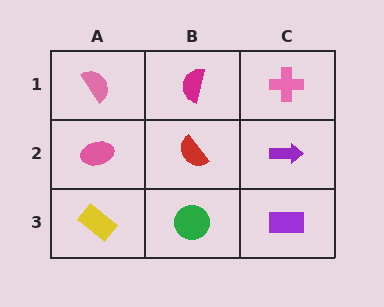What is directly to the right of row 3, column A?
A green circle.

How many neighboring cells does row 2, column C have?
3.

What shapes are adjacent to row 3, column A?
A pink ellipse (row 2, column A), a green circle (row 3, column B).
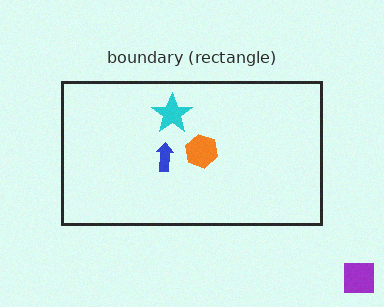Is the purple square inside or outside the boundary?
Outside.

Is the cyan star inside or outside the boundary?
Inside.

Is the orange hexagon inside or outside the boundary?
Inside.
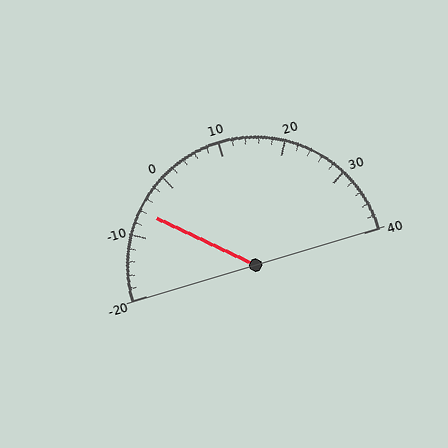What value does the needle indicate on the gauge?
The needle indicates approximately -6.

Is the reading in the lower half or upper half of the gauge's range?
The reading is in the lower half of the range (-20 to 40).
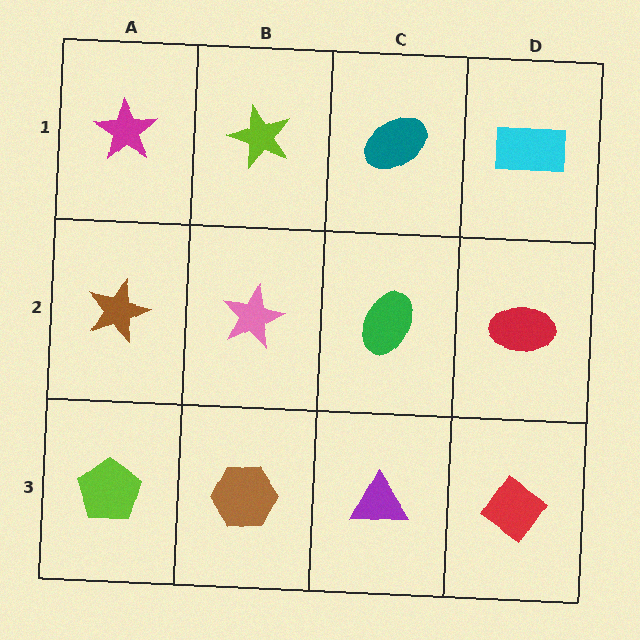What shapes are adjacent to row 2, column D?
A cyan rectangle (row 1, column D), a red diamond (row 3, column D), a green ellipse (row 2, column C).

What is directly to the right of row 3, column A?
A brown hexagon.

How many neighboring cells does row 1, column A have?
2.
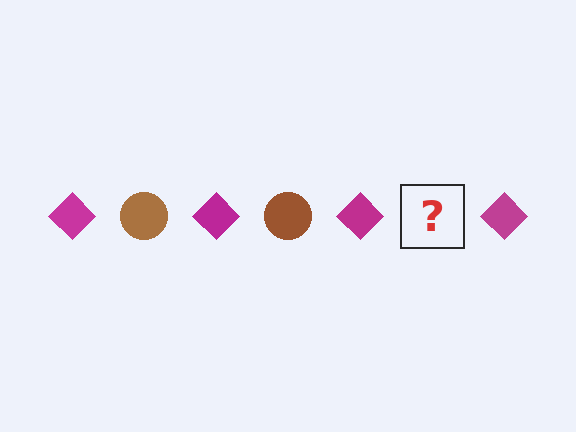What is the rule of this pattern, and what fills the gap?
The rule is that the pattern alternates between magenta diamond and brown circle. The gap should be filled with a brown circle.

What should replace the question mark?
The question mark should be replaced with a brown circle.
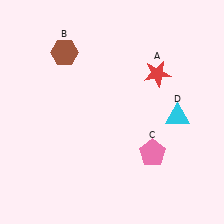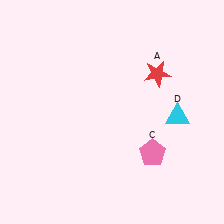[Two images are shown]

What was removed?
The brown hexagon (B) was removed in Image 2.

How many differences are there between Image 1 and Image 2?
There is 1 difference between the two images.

**EXERCISE PROMPT**
The response must restate exactly the lines from the one containing "Is the reading" through the end of the records above and must leave out all pictures.

**RESPONSE TO THIS TASK**
Is the reading in the lower half or upper half of the gauge's range?
The reading is in the lower half of the range (-20 to 40).
What shapes are adjacent to row 2, column D?
A cyan rectangle (row 1, column D), a red diamond (row 3, column D), a green ellipse (row 2, column C).

What is directly to the right of row 3, column A?
A brown hexagon.

How many neighboring cells does row 1, column A have?
2.
What is the rule of this pattern, and what fills the gap?
The rule is that the pattern alternates between magenta diamond and brown circle. The gap should be filled with a brown circle.

What should replace the question mark?
The question mark should be replaced with a brown circle.
[Two images are shown]

What was removed?
The brown hexagon (B) was removed in Image 2.

How many differences are there between Image 1 and Image 2?
There is 1 difference between the two images.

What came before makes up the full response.